Stored items:
════════

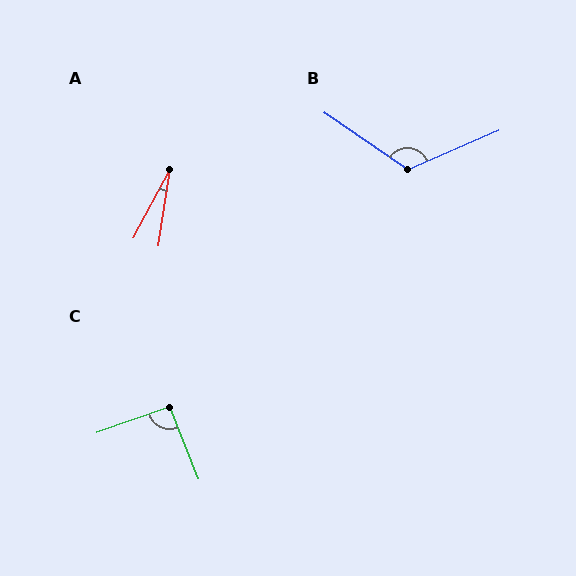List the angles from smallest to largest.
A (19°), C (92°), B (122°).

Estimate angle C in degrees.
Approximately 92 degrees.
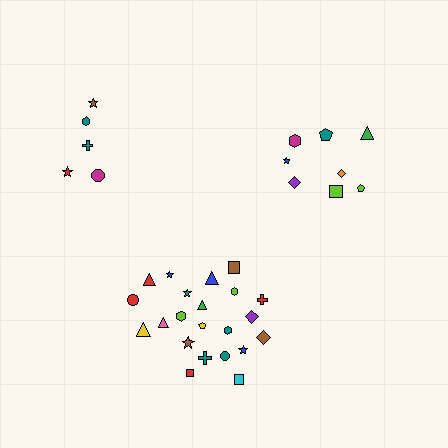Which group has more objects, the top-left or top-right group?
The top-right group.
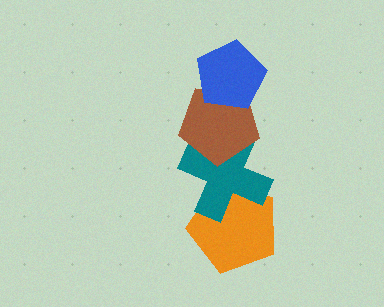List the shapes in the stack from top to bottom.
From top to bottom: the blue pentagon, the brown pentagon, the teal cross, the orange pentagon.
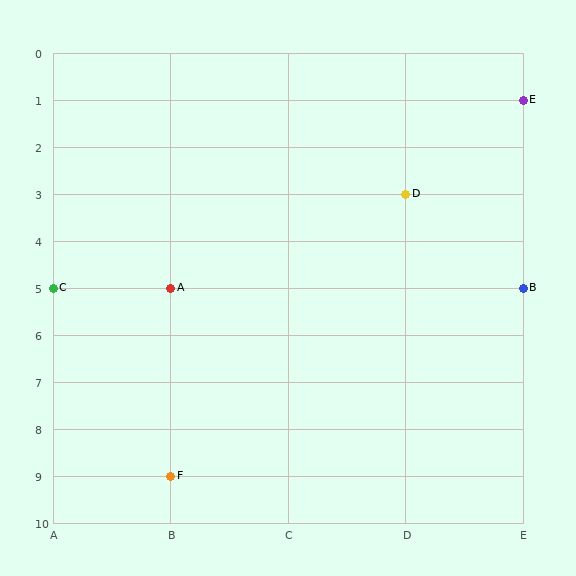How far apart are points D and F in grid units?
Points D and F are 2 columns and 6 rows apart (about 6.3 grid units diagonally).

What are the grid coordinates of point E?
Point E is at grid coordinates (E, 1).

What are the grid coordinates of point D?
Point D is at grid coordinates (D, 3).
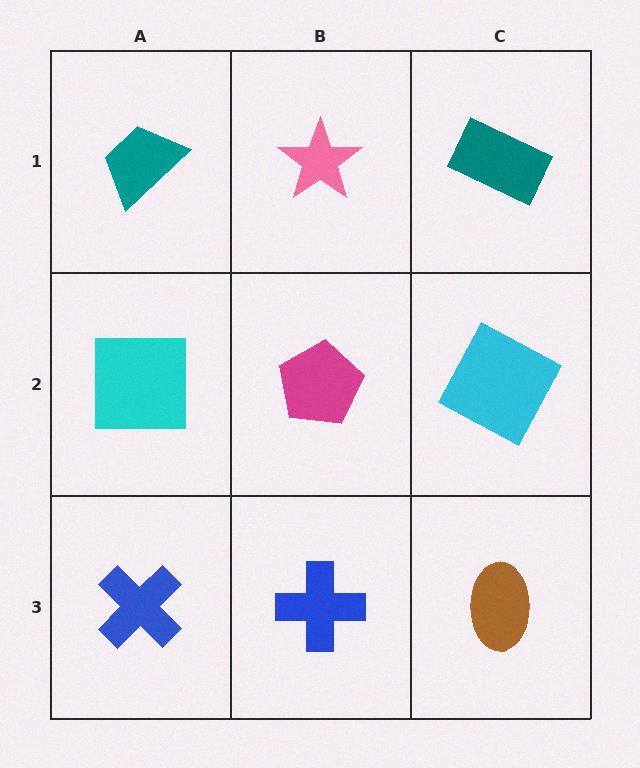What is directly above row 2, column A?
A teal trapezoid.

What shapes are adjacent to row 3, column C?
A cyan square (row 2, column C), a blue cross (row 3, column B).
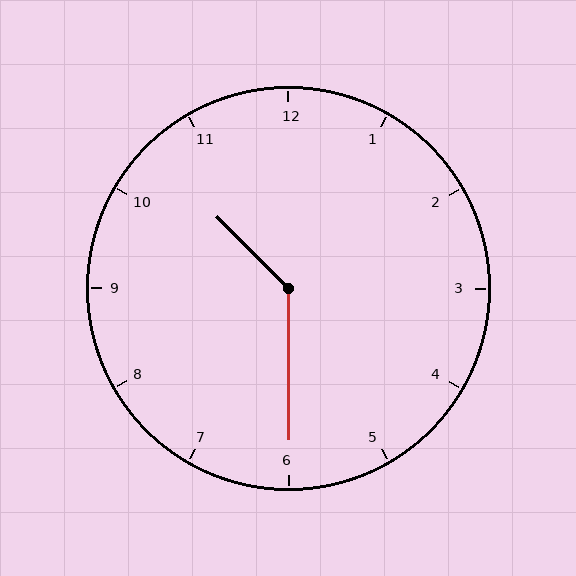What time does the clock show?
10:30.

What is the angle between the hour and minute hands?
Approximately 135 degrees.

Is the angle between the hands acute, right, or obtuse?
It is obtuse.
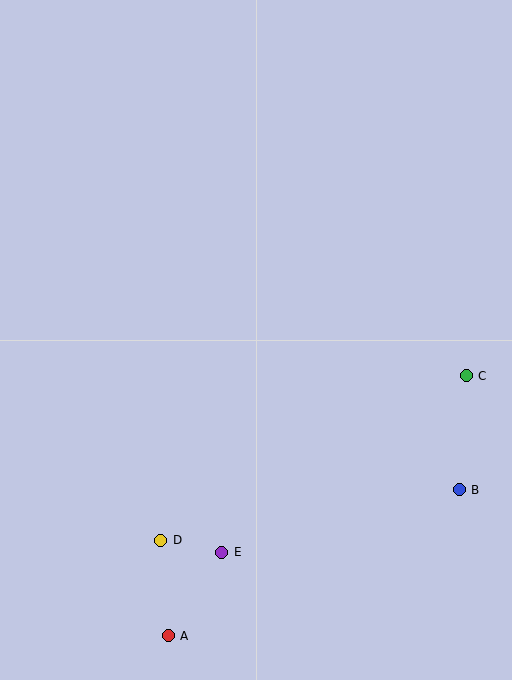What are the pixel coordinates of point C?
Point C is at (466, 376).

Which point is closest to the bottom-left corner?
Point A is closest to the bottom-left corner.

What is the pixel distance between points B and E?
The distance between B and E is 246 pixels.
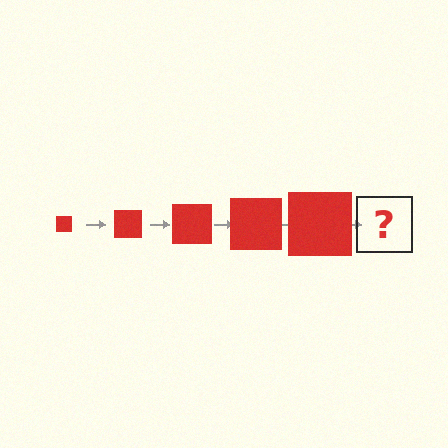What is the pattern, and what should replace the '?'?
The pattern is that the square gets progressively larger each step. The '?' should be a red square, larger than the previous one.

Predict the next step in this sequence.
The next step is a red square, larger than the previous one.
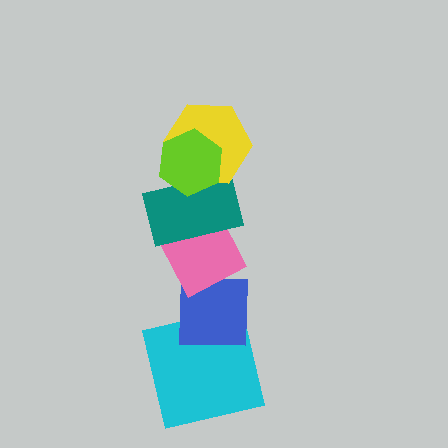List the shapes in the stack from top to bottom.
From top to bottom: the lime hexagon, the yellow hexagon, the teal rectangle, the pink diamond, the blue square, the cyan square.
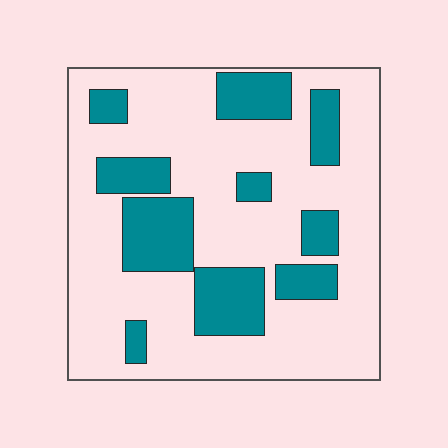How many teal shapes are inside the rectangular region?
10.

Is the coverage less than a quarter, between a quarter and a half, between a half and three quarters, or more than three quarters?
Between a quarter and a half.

════════

### To be done
Transcribe each entry precisely as given, leaving the pictures out.

### Task result
List the angles from smallest to largest.
A (19°), C (92°), B (122°).

Estimate angle C in degrees.
Approximately 92 degrees.
Which group has more objects, the top-left or top-right group?
The top-right group.
List the shapes in the stack from top to bottom.
From top to bottom: the blue pentagon, the brown pentagon, the teal cross, the orange pentagon.
How far apart are points D and F in grid units?
Points D and F are 2 columns and 6 rows apart (about 6.3 grid units diagonally).

What are the grid coordinates of point E?
Point E is at grid coordinates (E, 1).

What are the grid coordinates of point D?
Point D is at grid coordinates (D, 3).
What is directly above row 2, column A?
A teal trapezoid.

What shapes are adjacent to row 3, column C?
A cyan square (row 2, column C), a blue cross (row 3, column B).
What time does the clock show?
10:30.

What is the angle between the hour and minute hands?
Approximately 135 degrees.

Is the angle between the hands acute, right, or obtuse?
It is obtuse.
What are the pixel coordinates of point C?
Point C is at (466, 376).

Which point is closest to the bottom-left corner?
Point A is closest to the bottom-left corner.

What is the pixel distance between points B and E?
The distance between B and E is 246 pixels.
What is the pattern, and what should replace the '?'?
The pattern is that the square gets progressively larger each step. The '?' should be a red square, larger than the previous one.

Predict the next step in this sequence.
The next step is a red square, larger than the previous one.
List the shapes in the stack from top to bottom.
From top to bottom: the lime hexagon, the yellow hexagon, the teal rectangle, the pink diamond, the blue square, the cyan square.
How many teal shapes are inside the rectangular region?
10.

Is the coverage less than a quarter, between a quarter and a half, between a half and three quarters, or more than three quarters?
Between a quarter and a half.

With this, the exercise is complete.